## To be done
Repeat the data that follows, word for word, without the images.

## Record excerpts
****************
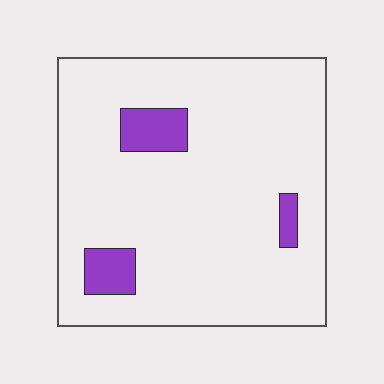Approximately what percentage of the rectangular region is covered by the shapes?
Approximately 10%.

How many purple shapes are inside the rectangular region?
3.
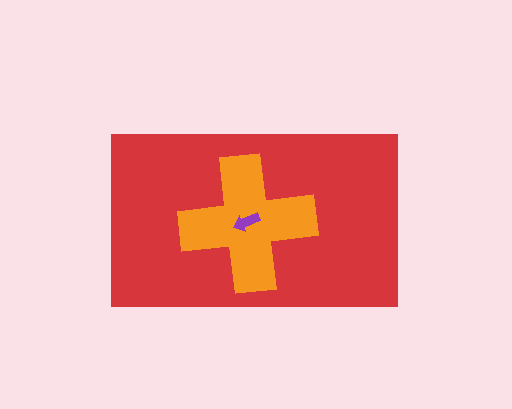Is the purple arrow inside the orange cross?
Yes.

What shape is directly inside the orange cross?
The purple arrow.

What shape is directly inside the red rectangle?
The orange cross.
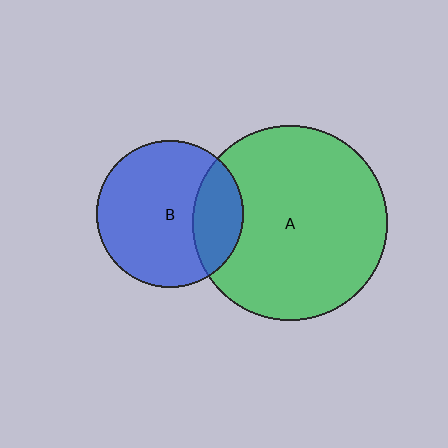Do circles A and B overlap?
Yes.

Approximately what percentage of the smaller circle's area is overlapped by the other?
Approximately 25%.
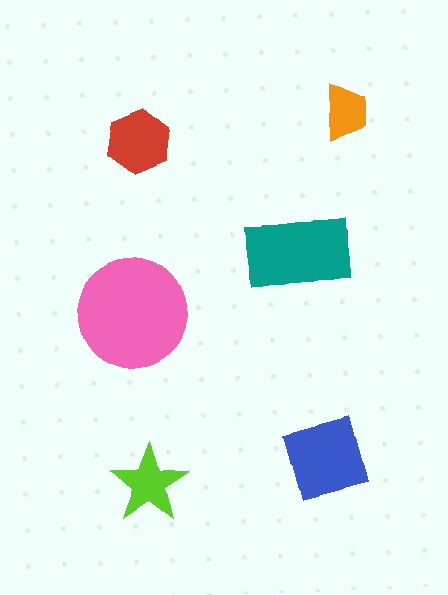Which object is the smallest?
The orange trapezoid.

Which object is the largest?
The pink circle.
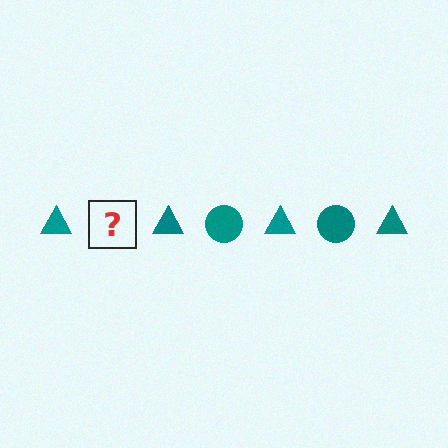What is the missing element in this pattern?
The missing element is a teal circle.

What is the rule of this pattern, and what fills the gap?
The rule is that the pattern cycles through triangle, circle shapes in teal. The gap should be filled with a teal circle.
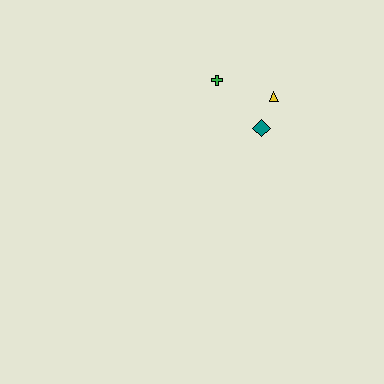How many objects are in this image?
There are 3 objects.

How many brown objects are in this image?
There are no brown objects.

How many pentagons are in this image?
There are no pentagons.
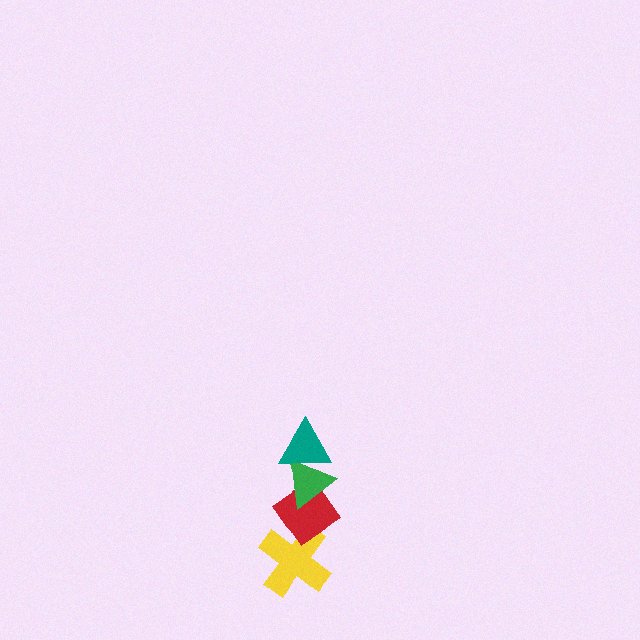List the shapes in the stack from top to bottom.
From top to bottom: the teal triangle, the green triangle, the red diamond, the yellow cross.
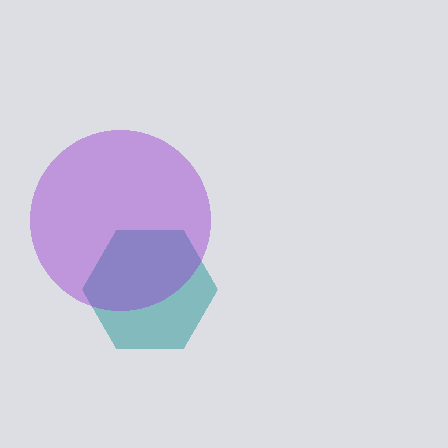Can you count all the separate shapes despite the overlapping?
Yes, there are 2 separate shapes.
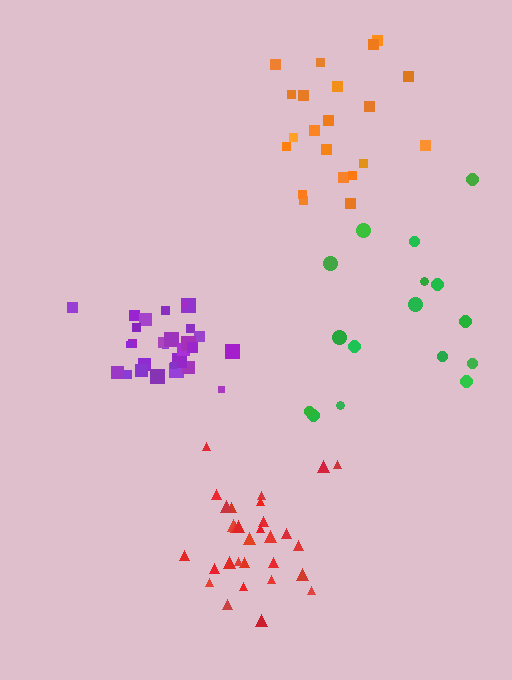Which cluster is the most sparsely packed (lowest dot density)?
Green.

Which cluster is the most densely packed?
Purple.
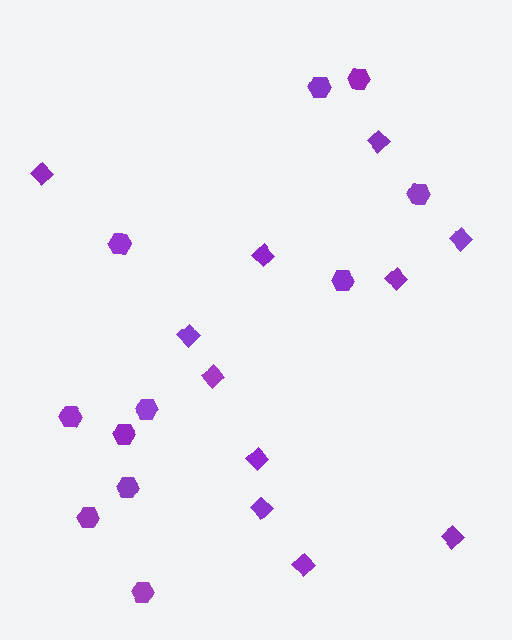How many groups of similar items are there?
There are 2 groups: one group of diamonds (11) and one group of hexagons (11).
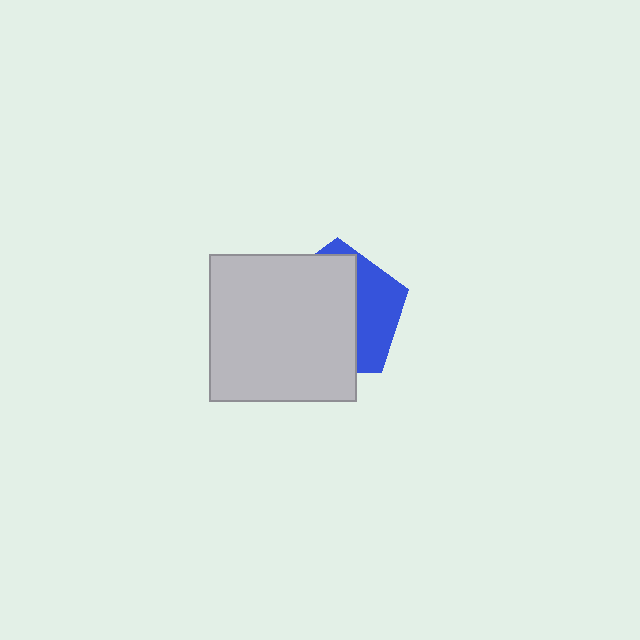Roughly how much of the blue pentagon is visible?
A small part of it is visible (roughly 34%).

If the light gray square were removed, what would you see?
You would see the complete blue pentagon.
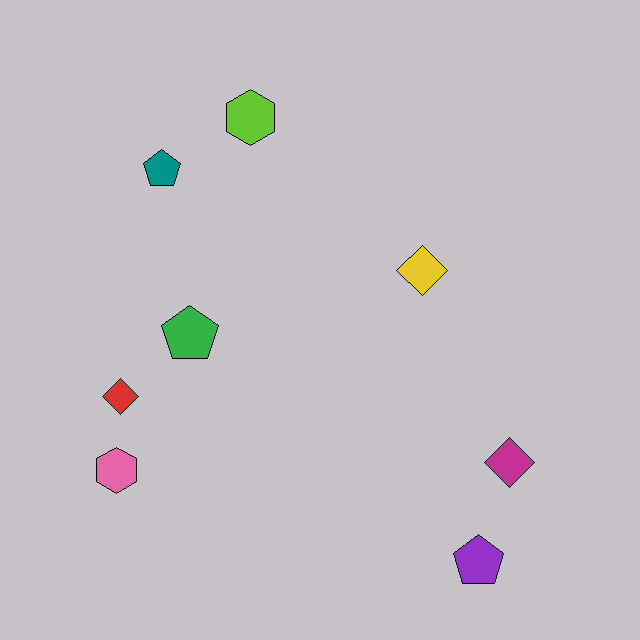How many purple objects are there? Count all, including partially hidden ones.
There is 1 purple object.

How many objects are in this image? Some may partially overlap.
There are 8 objects.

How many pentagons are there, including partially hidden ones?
There are 3 pentagons.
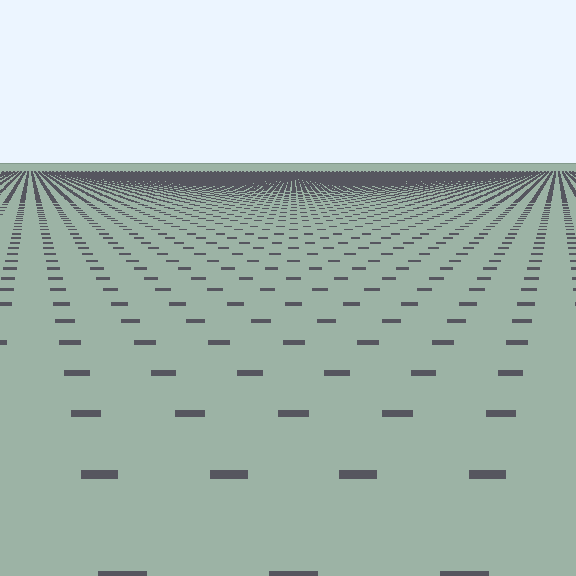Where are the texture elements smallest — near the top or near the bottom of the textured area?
Near the top.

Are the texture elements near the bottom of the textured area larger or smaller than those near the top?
Larger. Near the bottom, elements are closer to the viewer and appear at a bigger on-screen size.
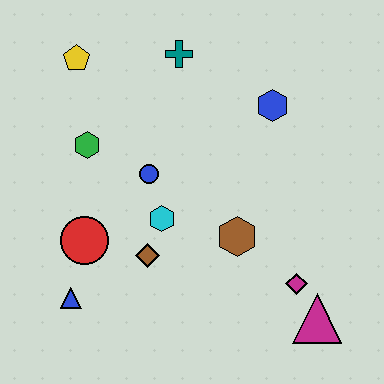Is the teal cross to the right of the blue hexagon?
No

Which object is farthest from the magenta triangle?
The yellow pentagon is farthest from the magenta triangle.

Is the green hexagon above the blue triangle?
Yes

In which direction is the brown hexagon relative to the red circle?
The brown hexagon is to the right of the red circle.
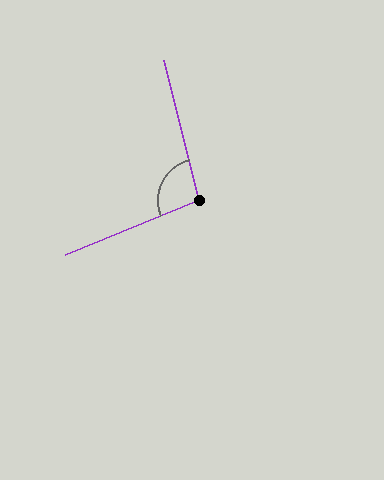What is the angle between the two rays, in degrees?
Approximately 98 degrees.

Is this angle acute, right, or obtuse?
It is obtuse.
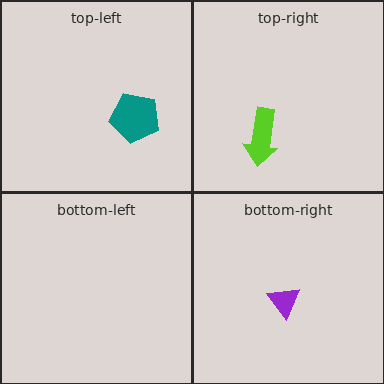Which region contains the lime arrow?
The top-right region.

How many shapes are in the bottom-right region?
1.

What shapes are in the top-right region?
The lime arrow.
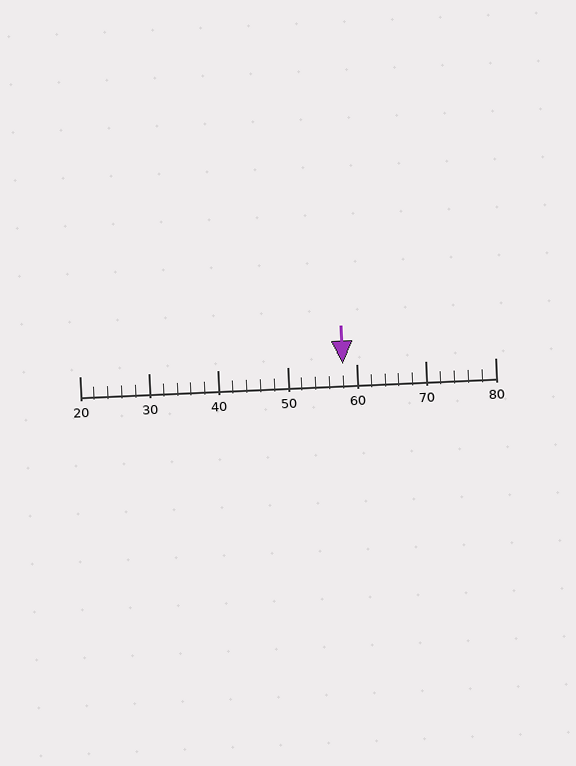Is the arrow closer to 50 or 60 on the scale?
The arrow is closer to 60.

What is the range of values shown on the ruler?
The ruler shows values from 20 to 80.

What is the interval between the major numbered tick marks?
The major tick marks are spaced 10 units apart.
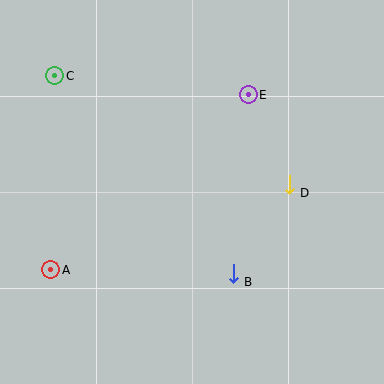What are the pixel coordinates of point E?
Point E is at (248, 95).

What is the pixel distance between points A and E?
The distance between A and E is 264 pixels.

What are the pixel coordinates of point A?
Point A is at (51, 270).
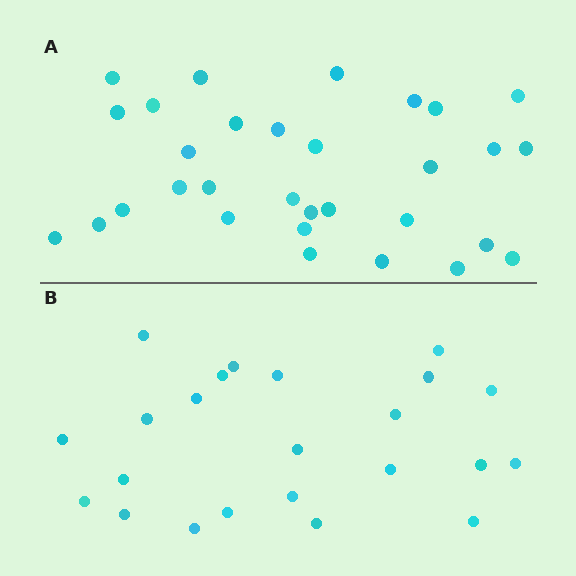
****************
## Answer to the problem
Approximately what percentage of the rectangular region is covered by the shapes?
Approximately 10%.

How many purple shapes are inside the rectangular region?
3.
Is the purple arrow inside the orange cross?
Yes.

What shape is directly inside the orange cross?
The purple arrow.

What shape is directly inside the red rectangle?
The orange cross.
Do circles A and B overlap?
Yes.

Approximately what percentage of the smaller circle's area is overlapped by the other?
Approximately 25%.
Which object is the smallest?
The orange trapezoid.

Which object is the largest?
The pink circle.
What is the missing element in this pattern?
The missing element is a teal circle.

What is the rule of this pattern, and what fills the gap?
The rule is that the pattern cycles through triangle, circle shapes in teal. The gap should be filled with a teal circle.
How many objects are in this image?
There are 3 objects.

How many brown objects are in this image?
There are no brown objects.

How many pentagons are in this image?
There are no pentagons.
List the shapes in the stack from top to bottom.
From top to bottom: the teal triangle, the green triangle, the red diamond, the yellow cross.
Can you count all the separate shapes despite the overlapping?
Yes, there are 2 separate shapes.
Which cluster is the most sparsely packed (lowest dot density)?
Green.

Which cluster is the most densely packed?
Purple.
How many groups of similar items are there?
There are 2 groups: one group of diamonds (11) and one group of hexagons (11).
Roughly how much of the blue pentagon is visible?
A small part of it is visible (roughly 34%).

If the light gray square were removed, what would you see?
You would see the complete blue pentagon.
How many purple objects are there? Count all, including partially hidden ones.
There is 1 purple object.

How many objects are in this image? Some may partially overlap.
There are 8 objects.

How many pentagons are there, including partially hidden ones?
There are 3 pentagons.
Where are the texture elements smallest — near the top or near the bottom of the textured area?
Near the top.

Are the texture elements near the bottom of the textured area larger or smaller than those near the top?
Larger. Near the bottom, elements are closer to the viewer and appear at a bigger on-screen size.
Is the teal cross to the right of the blue hexagon?
No

Which object is farthest from the magenta triangle?
The yellow pentagon is farthest from the magenta triangle.

Is the green hexagon above the blue triangle?
Yes

In which direction is the brown hexagon relative to the red circle?
The brown hexagon is to the right of the red circle.
What is the angle between the two rays, in degrees?
Approximately 98 degrees.

Is this angle acute, right, or obtuse?
It is obtuse.
Which region contains the lime arrow?
The top-right region.

How many shapes are in the bottom-right region?
1.

What shapes are in the top-right region?
The lime arrow.
Is the arrow closer to 50 or 60 on the scale?
The arrow is closer to 60.

What is the range of values shown on the ruler?
The ruler shows values from 20 to 80.

What is the interval between the major numbered tick marks?
The major tick marks are spaced 10 units apart.
What are the pixel coordinates of point E?
Point E is at (248, 95).

What is the pixel distance between points A and E?
The distance between A and E is 264 pixels.

What are the pixel coordinates of point A?
Point A is at (51, 270).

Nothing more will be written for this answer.